■ **Request**
Extract the stretch of lines that starts at the line with "How many differences" and ends at the last line of the data below. Give it exactly, without pictures.

Begin

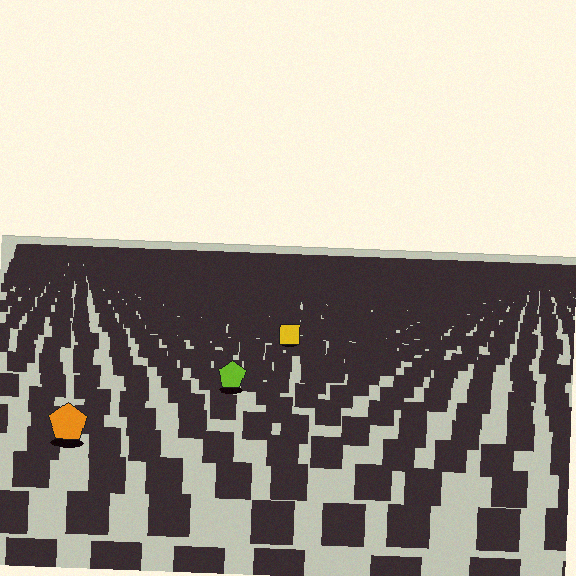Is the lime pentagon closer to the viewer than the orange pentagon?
No. The orange pentagon is closer — you can tell from the texture gradient: the ground texture is coarser near it.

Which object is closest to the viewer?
The orange pentagon is closest. The texture marks near it are larger and more spread out.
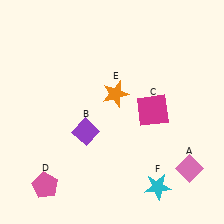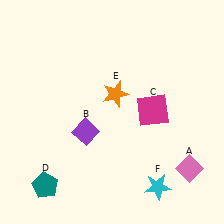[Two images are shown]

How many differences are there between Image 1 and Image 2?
There is 1 difference between the two images.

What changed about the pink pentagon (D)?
In Image 1, D is pink. In Image 2, it changed to teal.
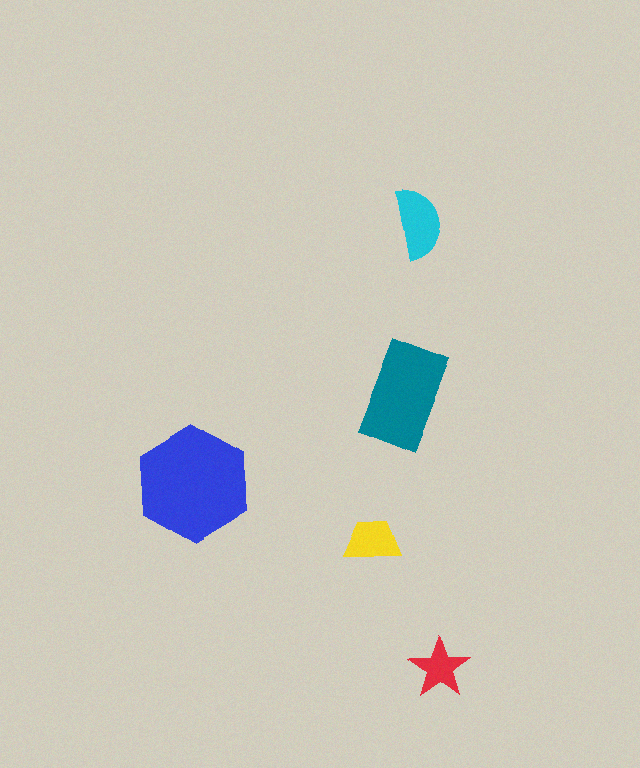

End

■ **Exercise response**
How many differences are there between Image 1 and Image 2?
There is 1 difference between the two images.

What changed about the pink pentagon (D)?
In Image 1, D is pink. In Image 2, it changed to teal.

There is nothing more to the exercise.